• [Your objective] Find the line containing "[5 frames are shown]" in the listing below; reproduce it and every line after, exactly. Skip pictures.

• [Task input]
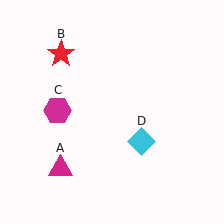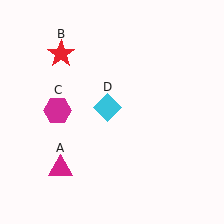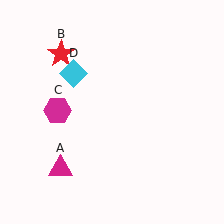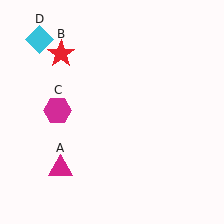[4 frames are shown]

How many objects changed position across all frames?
1 object changed position: cyan diamond (object D).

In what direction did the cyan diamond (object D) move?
The cyan diamond (object D) moved up and to the left.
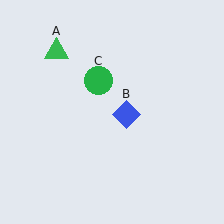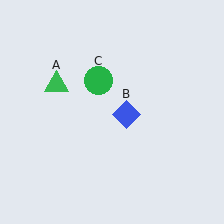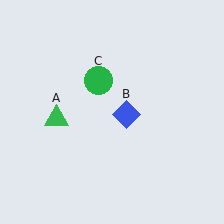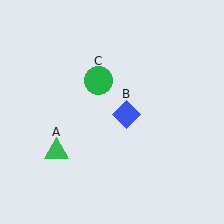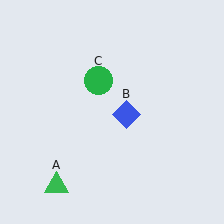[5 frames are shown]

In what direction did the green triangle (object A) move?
The green triangle (object A) moved down.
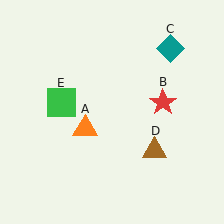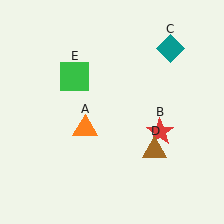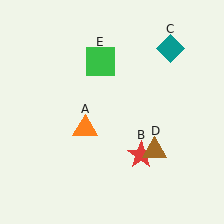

• [Final result]
[5 frames are shown]

In what direction did the green triangle (object A) move?
The green triangle (object A) moved down.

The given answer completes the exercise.